WORK TO DO:
Where the line containing "Which is larger, the teal circle or the magenta" appears, begin retyping; continue exactly through the final line of the data. Omit every picture.

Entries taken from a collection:
-------------------------
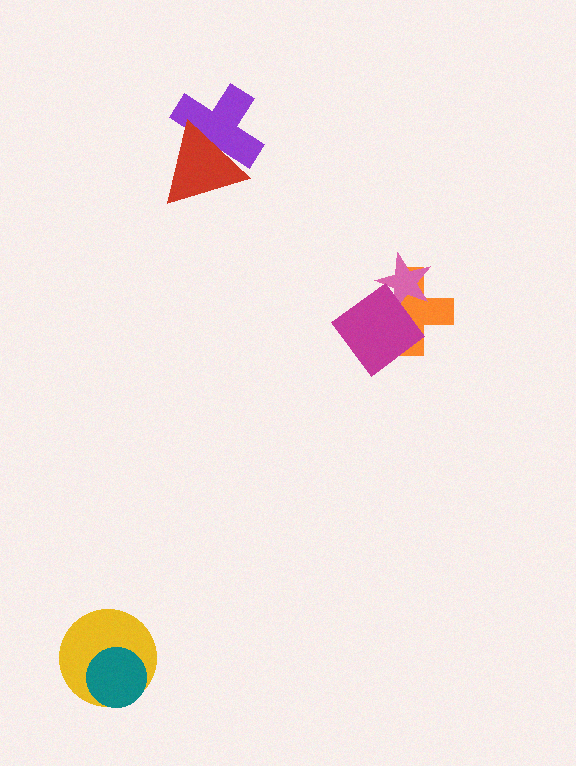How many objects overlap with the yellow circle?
1 object overlaps with the yellow circle.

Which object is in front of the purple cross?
The red triangle is in front of the purple cross.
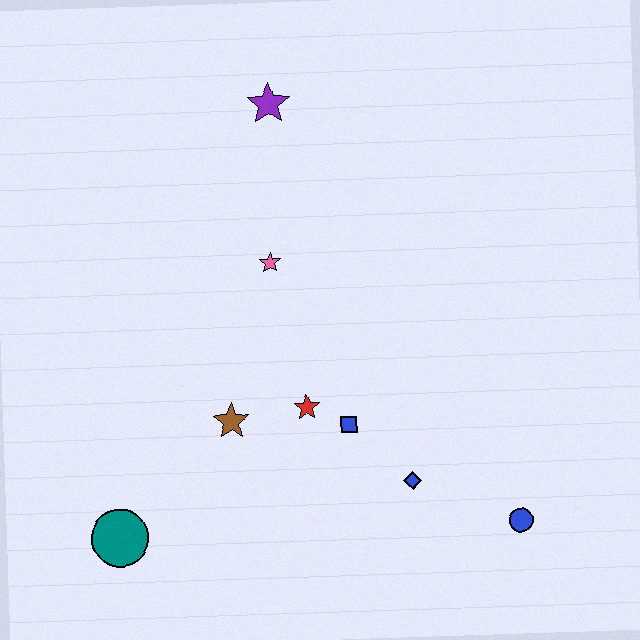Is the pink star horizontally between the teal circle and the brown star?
No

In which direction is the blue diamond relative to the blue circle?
The blue diamond is to the left of the blue circle.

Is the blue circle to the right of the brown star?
Yes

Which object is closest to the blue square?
The red star is closest to the blue square.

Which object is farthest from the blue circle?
The purple star is farthest from the blue circle.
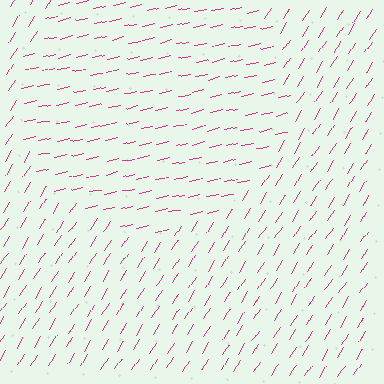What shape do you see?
I see a circle.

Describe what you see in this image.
The image is filled with small magenta line segments. A circle region in the image has lines oriented differently from the surrounding lines, creating a visible texture boundary.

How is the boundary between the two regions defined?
The boundary is defined purely by a change in line orientation (approximately 45 degrees difference). All lines are the same color and thickness.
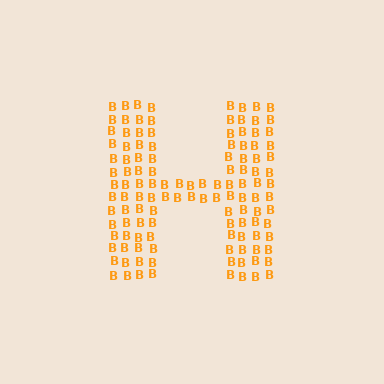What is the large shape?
The large shape is the letter H.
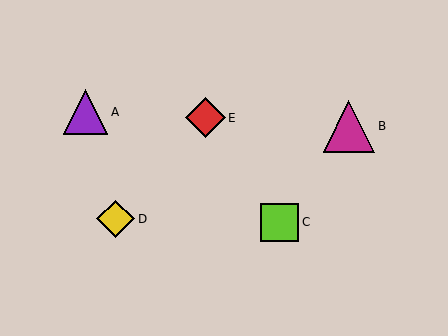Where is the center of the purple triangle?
The center of the purple triangle is at (86, 112).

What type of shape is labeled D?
Shape D is a yellow diamond.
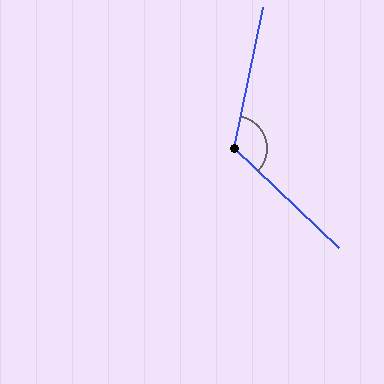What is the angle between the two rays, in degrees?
Approximately 122 degrees.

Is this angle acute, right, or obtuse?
It is obtuse.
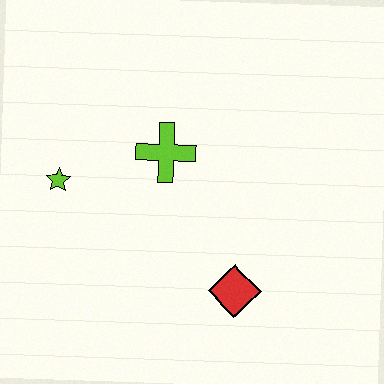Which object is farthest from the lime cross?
The red diamond is farthest from the lime cross.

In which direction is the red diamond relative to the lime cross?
The red diamond is below the lime cross.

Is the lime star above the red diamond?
Yes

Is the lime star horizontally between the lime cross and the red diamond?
No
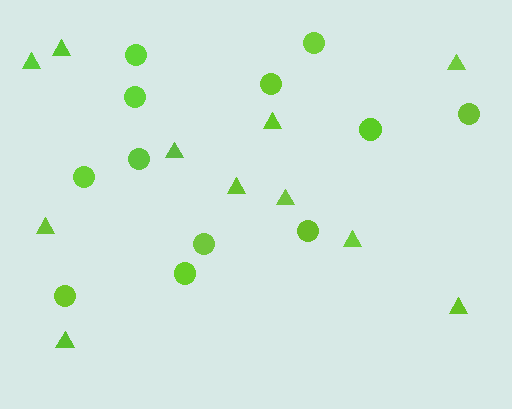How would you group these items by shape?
There are 2 groups: one group of triangles (11) and one group of circles (12).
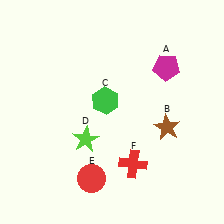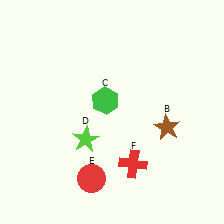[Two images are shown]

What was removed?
The magenta pentagon (A) was removed in Image 2.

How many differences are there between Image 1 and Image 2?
There is 1 difference between the two images.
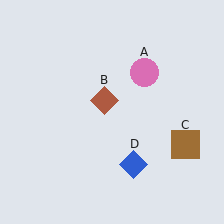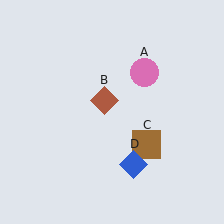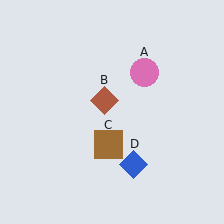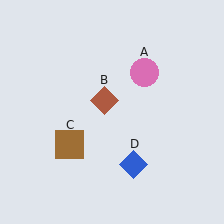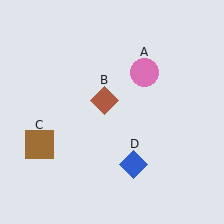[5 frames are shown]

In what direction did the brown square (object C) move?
The brown square (object C) moved left.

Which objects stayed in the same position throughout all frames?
Pink circle (object A) and brown diamond (object B) and blue diamond (object D) remained stationary.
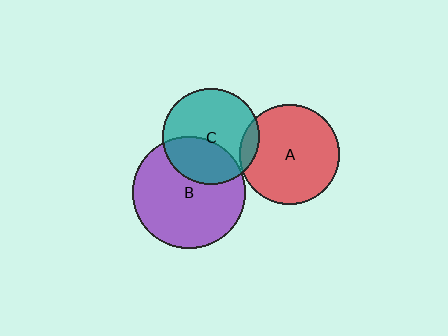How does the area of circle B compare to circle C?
Approximately 1.4 times.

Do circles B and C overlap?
Yes.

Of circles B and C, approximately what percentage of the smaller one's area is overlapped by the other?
Approximately 35%.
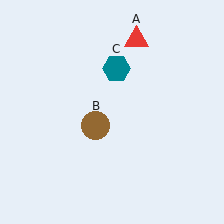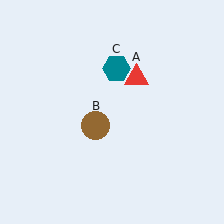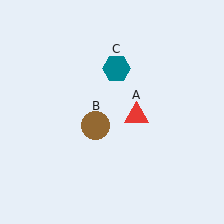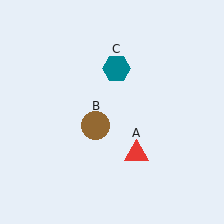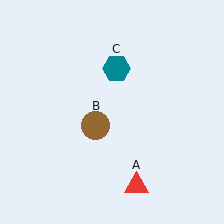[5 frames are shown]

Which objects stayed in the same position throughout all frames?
Brown circle (object B) and teal hexagon (object C) remained stationary.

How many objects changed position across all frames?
1 object changed position: red triangle (object A).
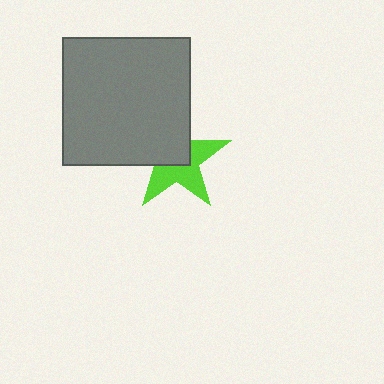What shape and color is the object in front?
The object in front is a gray square.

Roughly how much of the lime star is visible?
About half of it is visible (roughly 52%).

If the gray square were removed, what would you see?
You would see the complete lime star.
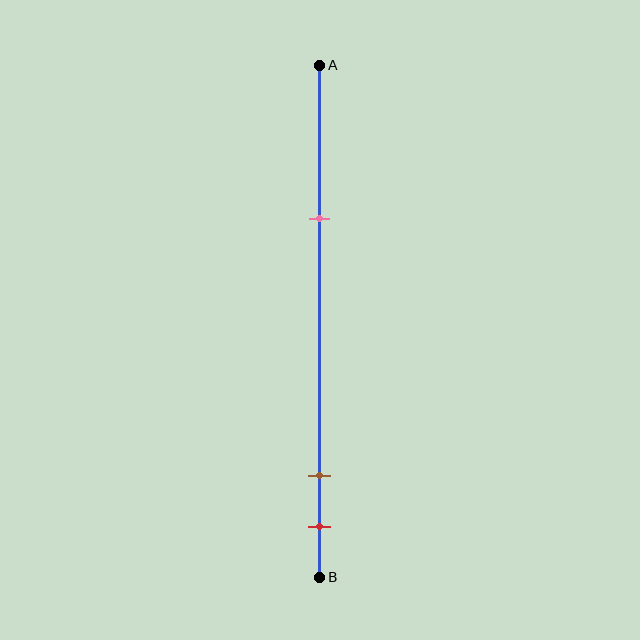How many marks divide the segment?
There are 3 marks dividing the segment.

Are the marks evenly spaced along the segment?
No, the marks are not evenly spaced.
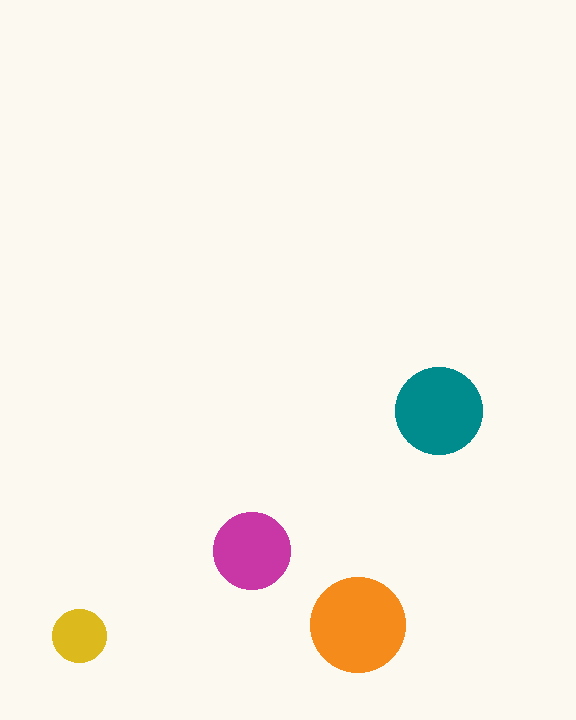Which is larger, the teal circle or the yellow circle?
The teal one.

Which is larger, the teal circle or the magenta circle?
The teal one.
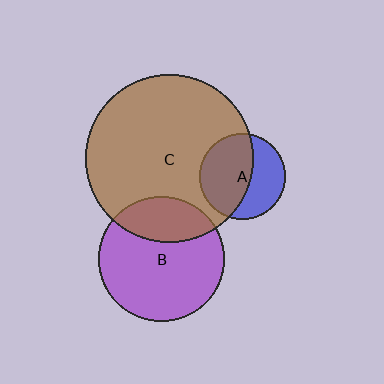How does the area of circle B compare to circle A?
Approximately 2.1 times.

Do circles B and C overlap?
Yes.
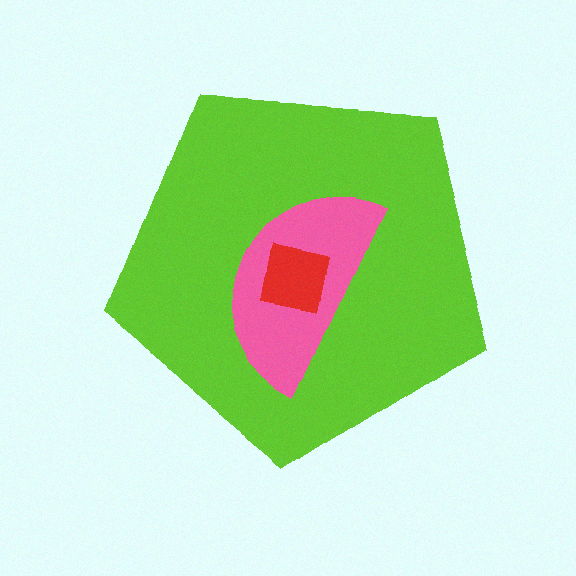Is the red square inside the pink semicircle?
Yes.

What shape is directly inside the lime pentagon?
The pink semicircle.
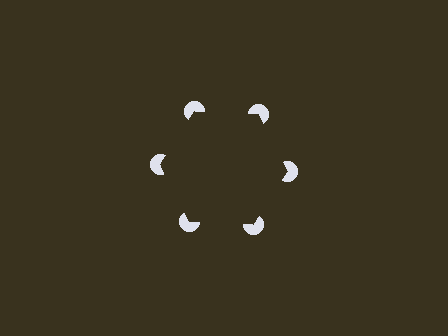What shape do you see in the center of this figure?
An illusory hexagon — its edges are inferred from the aligned wedge cuts in the pac-man discs, not physically drawn.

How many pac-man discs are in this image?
There are 6 — one at each vertex of the illusory hexagon.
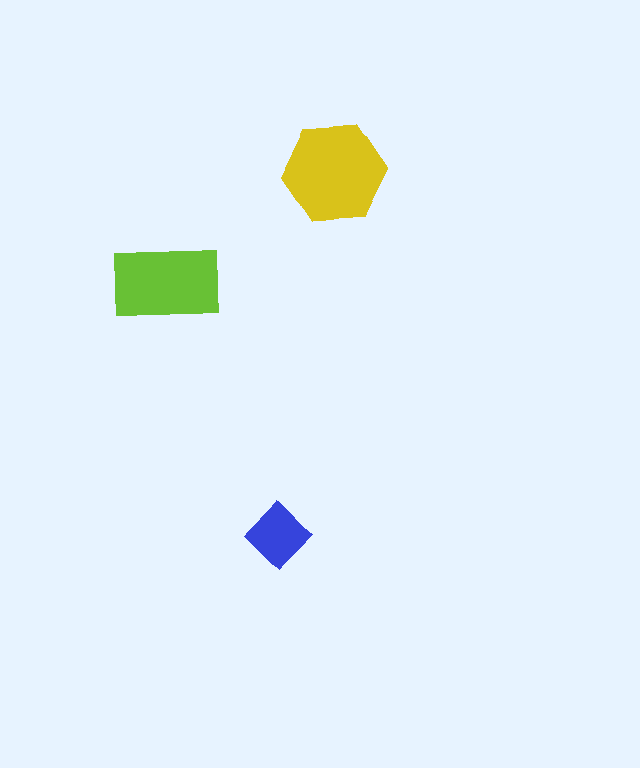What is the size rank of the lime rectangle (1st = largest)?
2nd.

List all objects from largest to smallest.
The yellow hexagon, the lime rectangle, the blue diamond.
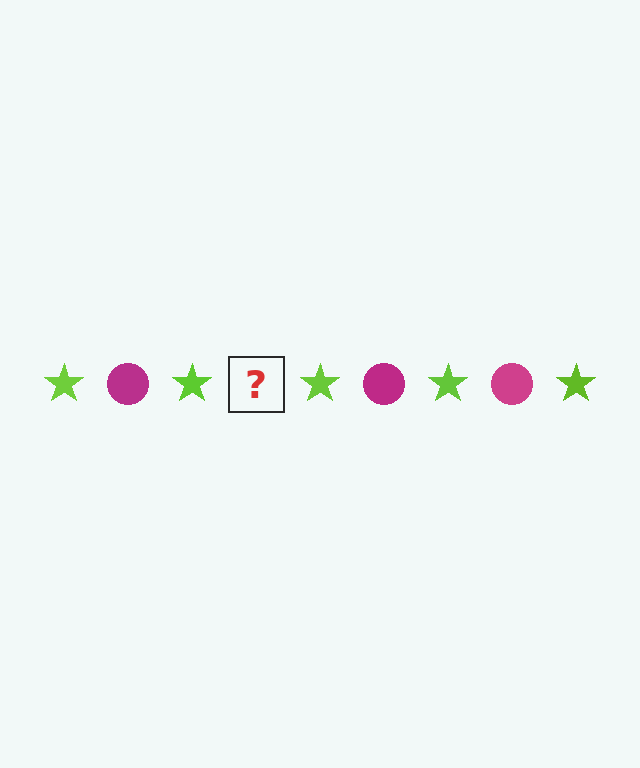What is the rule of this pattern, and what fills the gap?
The rule is that the pattern alternates between lime star and magenta circle. The gap should be filled with a magenta circle.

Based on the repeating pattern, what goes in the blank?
The blank should be a magenta circle.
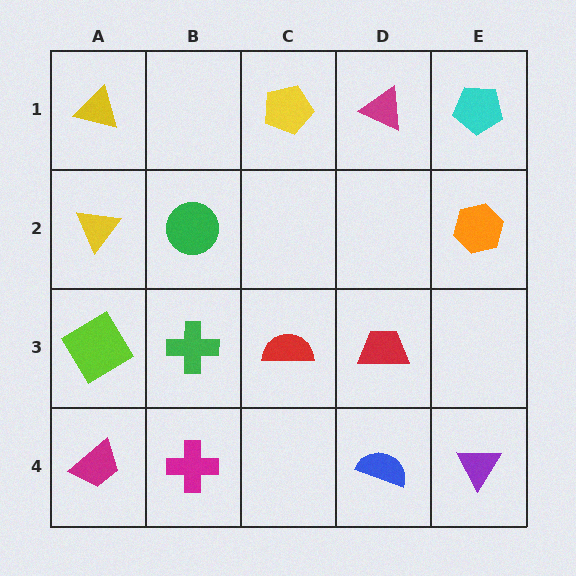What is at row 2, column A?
A yellow triangle.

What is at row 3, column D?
A red trapezoid.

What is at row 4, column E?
A purple triangle.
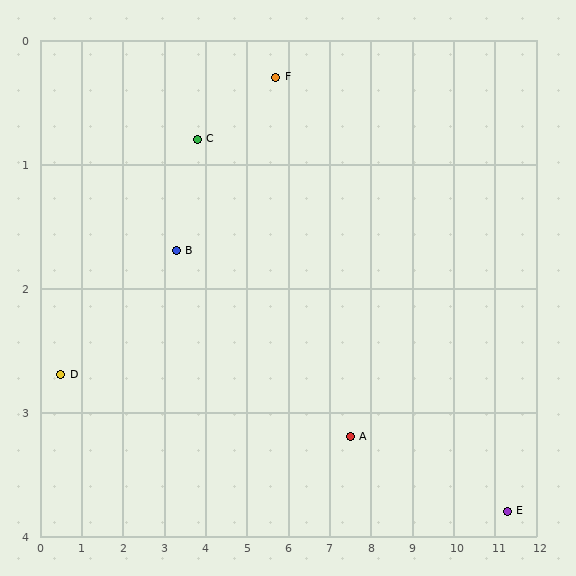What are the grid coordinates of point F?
-------------------------
TASK SOLUTION:
Which is larger, the teal circle or the magenta circle?
The teal one.
How does the area of circle B compare to circle A?
Approximately 2.1 times.

Do circles B and C overlap?
Yes.
Is the red square inside the pink semicircle?
Yes.

What shape is directly inside the lime pentagon?
The pink semicircle.
What shape do you see in the center of this figure?
An illusory hexagon — its edges are inferred from the aligned wedge cuts in the pac-man discs, not physically drawn.

How many pac-man discs are in this image?
There are 6 — one at each vertex of the illusory hexagon.
What is the size rank of the lime rectangle (1st = largest)?
2nd.

List all objects from largest to smallest.
The yellow hexagon, the lime rectangle, the blue diamond.
What is the rule of this pattern, and what fills the gap?
The rule is that the pattern alternates between lime star and magenta circle. The gap should be filled with a magenta circle.

Based on the repeating pattern, what goes in the blank?
The blank should be a magenta circle.
What is at row 2, column A?
A yellow triangle.

What is at row 3, column D?
A red trapezoid.

What is at row 4, column E?
A purple triangle.
What are the grid coordinates of point F?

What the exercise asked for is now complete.